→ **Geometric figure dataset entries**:
◇ ◇ ◇

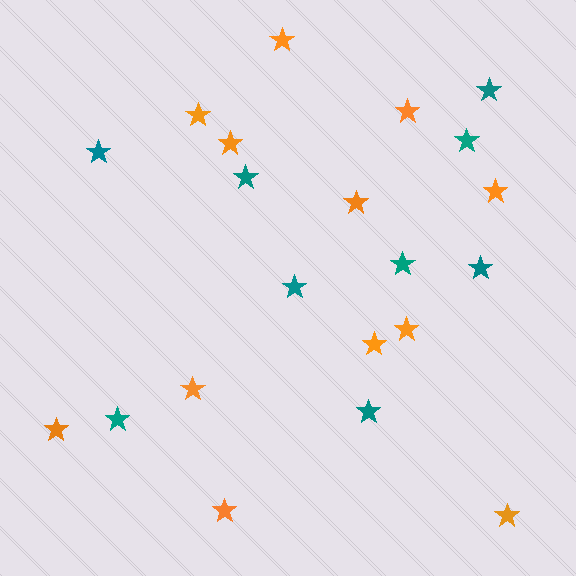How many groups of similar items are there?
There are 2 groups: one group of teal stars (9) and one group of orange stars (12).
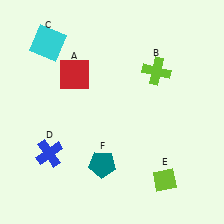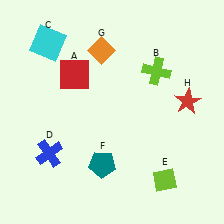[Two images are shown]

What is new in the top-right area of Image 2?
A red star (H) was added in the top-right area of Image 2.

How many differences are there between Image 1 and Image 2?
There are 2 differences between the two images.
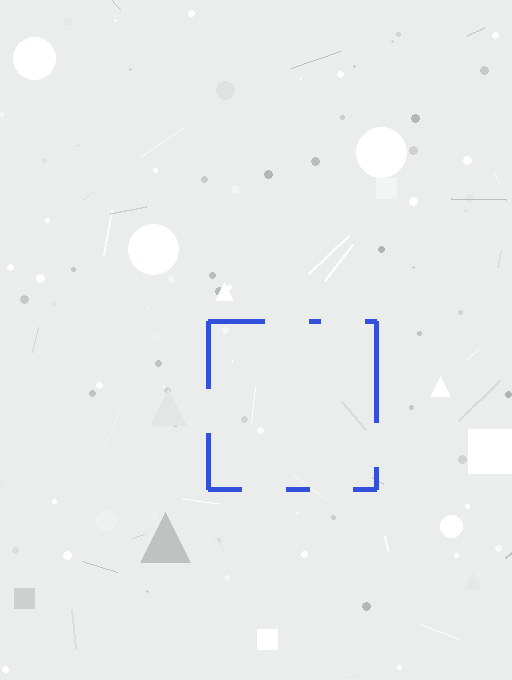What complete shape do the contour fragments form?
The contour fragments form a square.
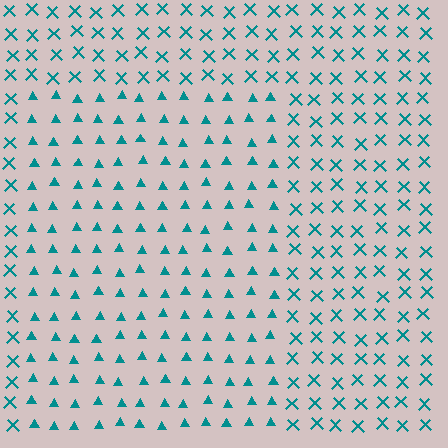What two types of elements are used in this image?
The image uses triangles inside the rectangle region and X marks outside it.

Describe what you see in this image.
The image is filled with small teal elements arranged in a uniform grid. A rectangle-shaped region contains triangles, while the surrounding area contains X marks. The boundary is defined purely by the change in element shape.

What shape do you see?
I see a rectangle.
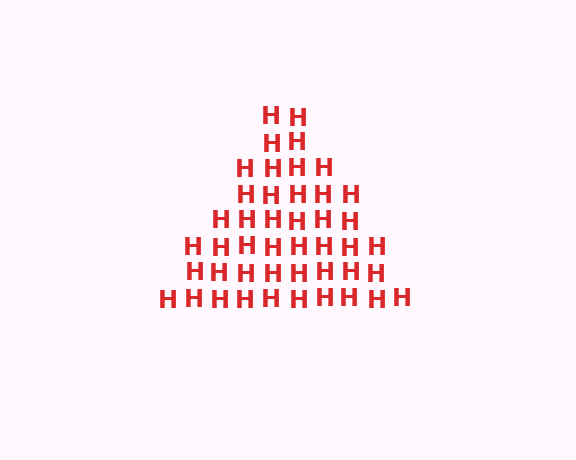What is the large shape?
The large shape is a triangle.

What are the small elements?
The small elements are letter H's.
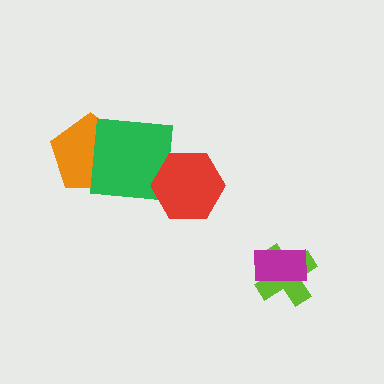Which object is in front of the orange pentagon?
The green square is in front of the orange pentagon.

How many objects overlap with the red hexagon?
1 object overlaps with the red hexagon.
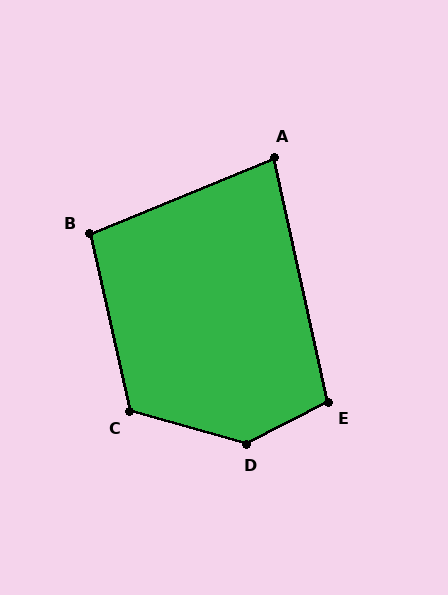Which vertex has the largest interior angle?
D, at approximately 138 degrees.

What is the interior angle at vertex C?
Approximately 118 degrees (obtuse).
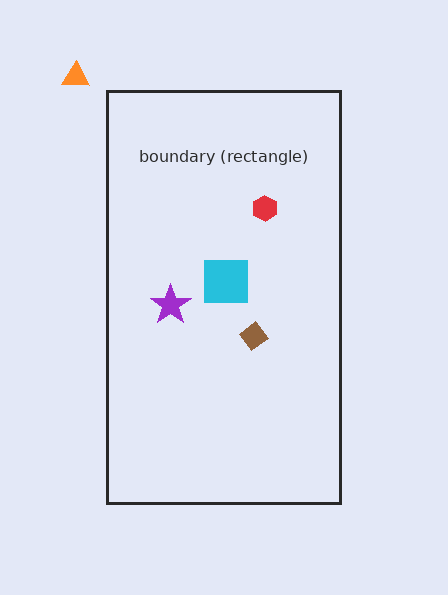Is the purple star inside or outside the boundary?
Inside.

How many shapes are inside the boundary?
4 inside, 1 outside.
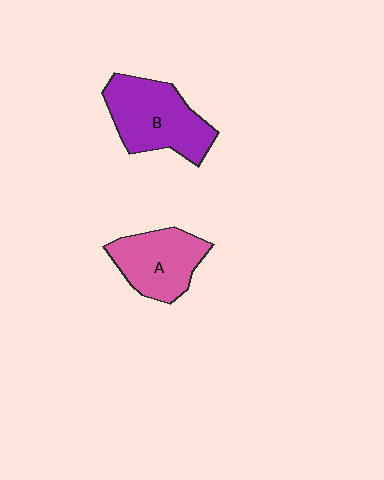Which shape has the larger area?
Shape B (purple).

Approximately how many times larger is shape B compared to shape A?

◇ ◇ ◇

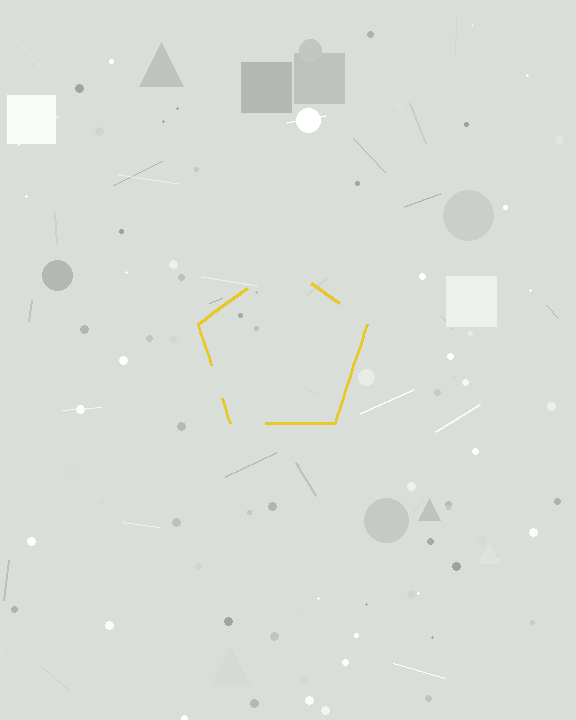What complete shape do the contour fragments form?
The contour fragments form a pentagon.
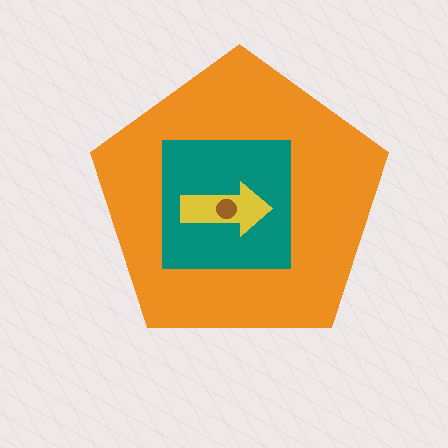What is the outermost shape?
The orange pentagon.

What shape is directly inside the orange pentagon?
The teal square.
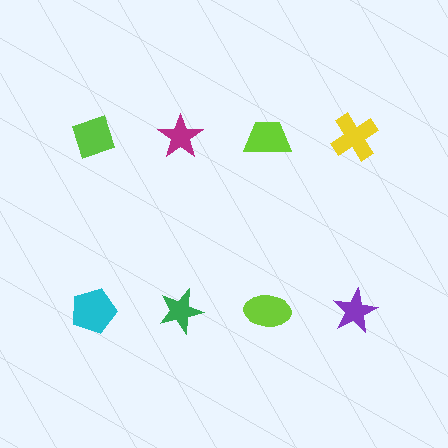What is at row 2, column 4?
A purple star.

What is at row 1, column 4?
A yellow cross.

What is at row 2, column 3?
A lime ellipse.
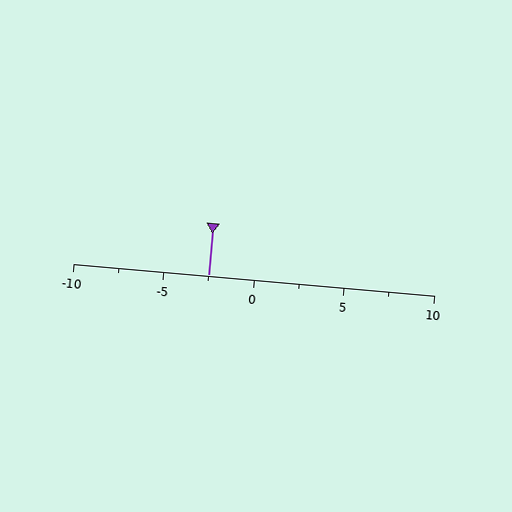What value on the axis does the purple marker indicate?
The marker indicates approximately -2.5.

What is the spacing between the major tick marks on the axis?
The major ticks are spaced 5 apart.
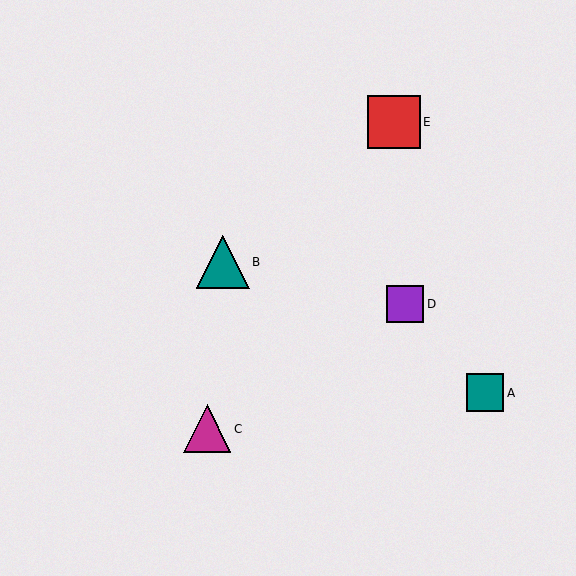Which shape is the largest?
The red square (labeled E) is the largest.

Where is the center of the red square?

◇ ◇ ◇

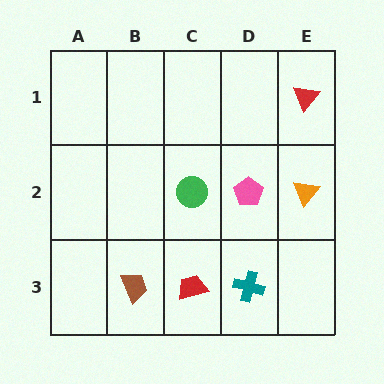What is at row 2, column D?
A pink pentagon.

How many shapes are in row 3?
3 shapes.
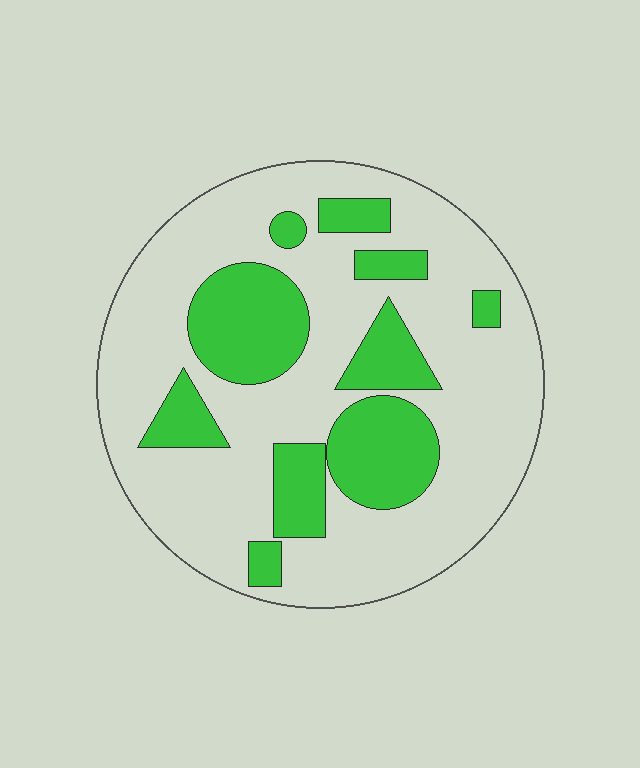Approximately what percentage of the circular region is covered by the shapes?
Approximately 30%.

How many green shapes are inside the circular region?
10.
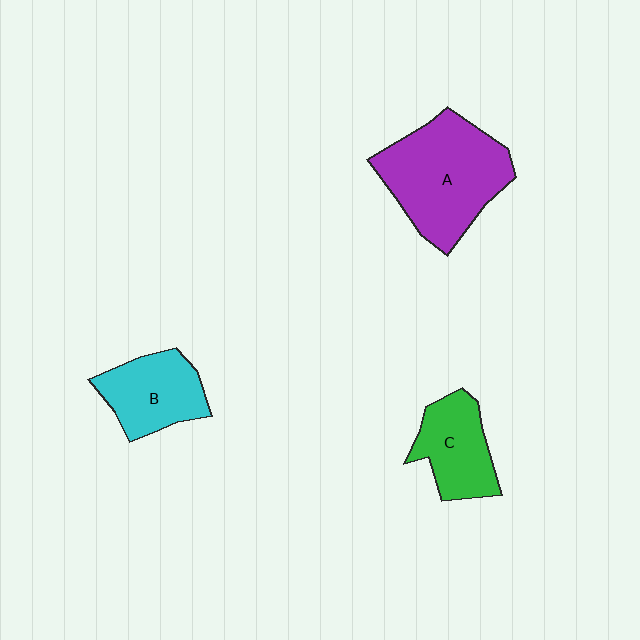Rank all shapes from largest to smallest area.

◇ ◇ ◇

→ **Aim of the exercise**:
From the entries above, copy exactly the lines starting at the one with "What two types" and stopping at the one with "Approximately how many", keeping both ends. Drop the pictures.

→ **Full output**:
What two types of elements are used in this image?
The image uses triangles inside the rectangle region and X marks outside it.

Describe what you see in this image.
The image is filled with small teal elements arranged in a uniform grid. A rectangle-shaped region contains triangles, while the surrounding area contains X marks. The boundary is defined purely by the change in element shape.

What shape do you see?
I see a rectangle.
What is the large shape?
The large shape is a triangle.

What are the small elements?
The small elements are letter H's.
Which object is in front of the orange pentagon?
The green square is in front of the orange pentagon.

How many objects overlap with the red hexagon?
1 object overlaps with the red hexagon.
Which vertex has the largest interior angle?
D, at approximately 138 degrees.

What is the interior angle at vertex C?
Approximately 118 degrees (obtuse).
Is the purple star inside or outside the boundary?
Inside.

How many shapes are inside the boundary?
4 inside, 1 outside.
Which shape has the larger area?
Shape B (purple).

Approximately how many times larger is shape B compared to shape A?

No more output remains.